### EXERCISE DETAILS
Your task is to quote, unchanged, only the lines from the one with "Which objects stayed" through the one with "Roughly how much", both ends included.

□ □ □ □

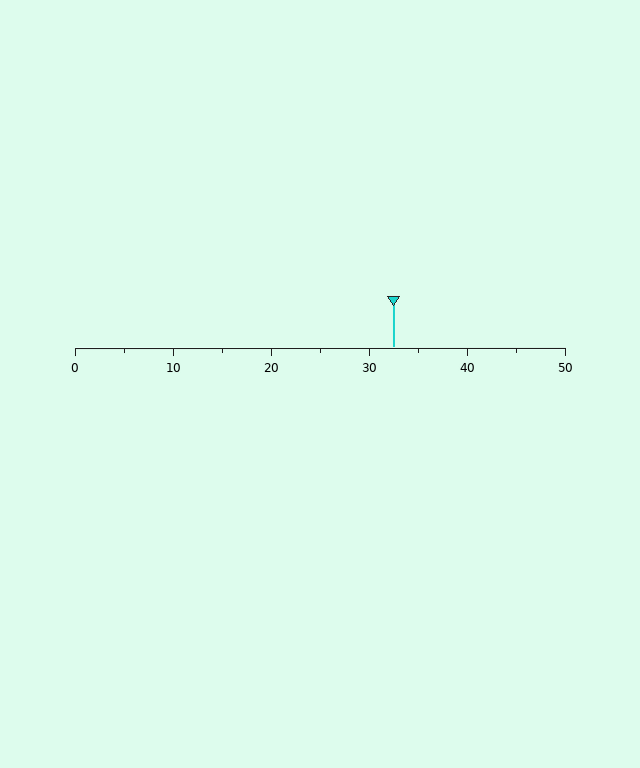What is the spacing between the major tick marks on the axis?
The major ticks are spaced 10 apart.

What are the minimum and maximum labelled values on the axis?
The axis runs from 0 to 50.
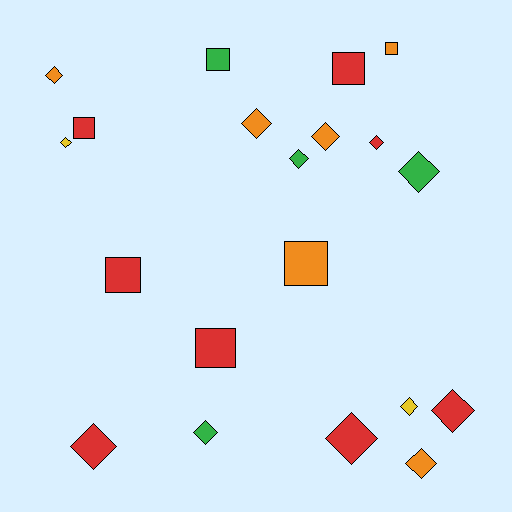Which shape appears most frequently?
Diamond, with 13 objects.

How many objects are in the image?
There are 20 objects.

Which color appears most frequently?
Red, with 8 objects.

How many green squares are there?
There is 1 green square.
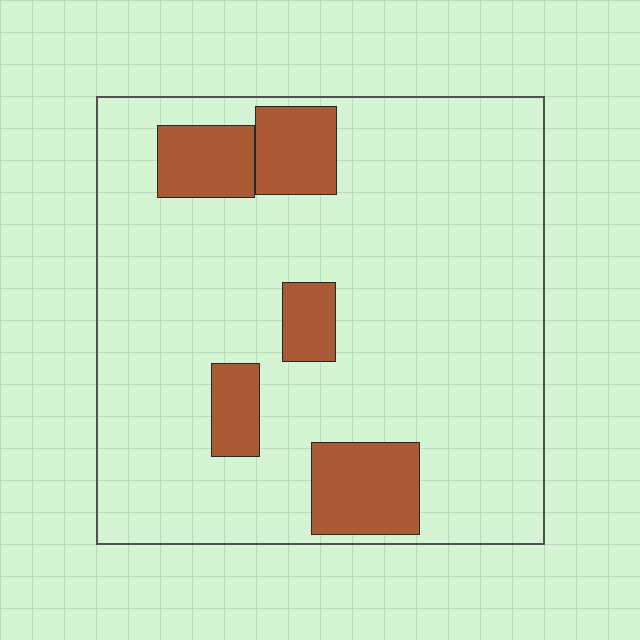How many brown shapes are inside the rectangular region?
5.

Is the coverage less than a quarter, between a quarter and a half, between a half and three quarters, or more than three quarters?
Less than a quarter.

□ □ □ □

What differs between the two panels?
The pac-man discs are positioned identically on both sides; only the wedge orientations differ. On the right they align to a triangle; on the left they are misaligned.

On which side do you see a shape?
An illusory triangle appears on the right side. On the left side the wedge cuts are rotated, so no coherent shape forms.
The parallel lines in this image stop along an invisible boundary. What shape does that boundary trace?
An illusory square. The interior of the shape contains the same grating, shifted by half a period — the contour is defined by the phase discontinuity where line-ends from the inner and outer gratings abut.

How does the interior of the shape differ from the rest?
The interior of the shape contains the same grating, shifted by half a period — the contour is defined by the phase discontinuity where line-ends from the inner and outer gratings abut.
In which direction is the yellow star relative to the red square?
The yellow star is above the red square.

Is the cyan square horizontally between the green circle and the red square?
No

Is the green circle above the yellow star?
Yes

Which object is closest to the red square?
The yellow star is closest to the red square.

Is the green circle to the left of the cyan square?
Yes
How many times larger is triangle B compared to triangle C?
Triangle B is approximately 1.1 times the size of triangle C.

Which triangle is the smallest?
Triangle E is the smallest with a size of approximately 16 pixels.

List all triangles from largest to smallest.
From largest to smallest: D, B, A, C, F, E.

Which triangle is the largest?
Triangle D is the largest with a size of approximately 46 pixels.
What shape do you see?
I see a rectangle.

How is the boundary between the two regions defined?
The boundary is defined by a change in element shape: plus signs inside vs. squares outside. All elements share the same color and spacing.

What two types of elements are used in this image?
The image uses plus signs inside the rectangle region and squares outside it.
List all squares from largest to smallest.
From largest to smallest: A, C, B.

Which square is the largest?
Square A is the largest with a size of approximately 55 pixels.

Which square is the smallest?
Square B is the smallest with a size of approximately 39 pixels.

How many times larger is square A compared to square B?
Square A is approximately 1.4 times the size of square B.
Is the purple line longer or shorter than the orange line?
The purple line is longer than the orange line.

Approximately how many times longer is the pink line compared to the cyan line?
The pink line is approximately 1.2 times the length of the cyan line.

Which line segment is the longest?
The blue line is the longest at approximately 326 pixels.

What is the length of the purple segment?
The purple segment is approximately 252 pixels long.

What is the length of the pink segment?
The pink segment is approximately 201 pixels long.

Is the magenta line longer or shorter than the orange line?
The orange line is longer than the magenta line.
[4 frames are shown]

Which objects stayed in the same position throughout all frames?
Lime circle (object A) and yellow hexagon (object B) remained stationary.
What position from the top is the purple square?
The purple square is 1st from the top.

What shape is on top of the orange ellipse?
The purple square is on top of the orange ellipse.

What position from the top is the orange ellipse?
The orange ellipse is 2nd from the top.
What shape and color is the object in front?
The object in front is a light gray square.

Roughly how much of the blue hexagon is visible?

□ □ □ □

### REPLY
Which objects stayed in the same position throughout all frames?
Lime circle (object A) and yellow hexagon (object B) remained stationary.
What position from the top is the purple square?
The purple square is 1st from the top.

What shape is on top of the orange ellipse?
The purple square is on top of the orange ellipse.

What position from the top is the orange ellipse?
The orange ellipse is 2nd from the top.
What shape and color is the object in front?
The object in front is a light gray square.

Roughly how much of the blue hexagon is visible?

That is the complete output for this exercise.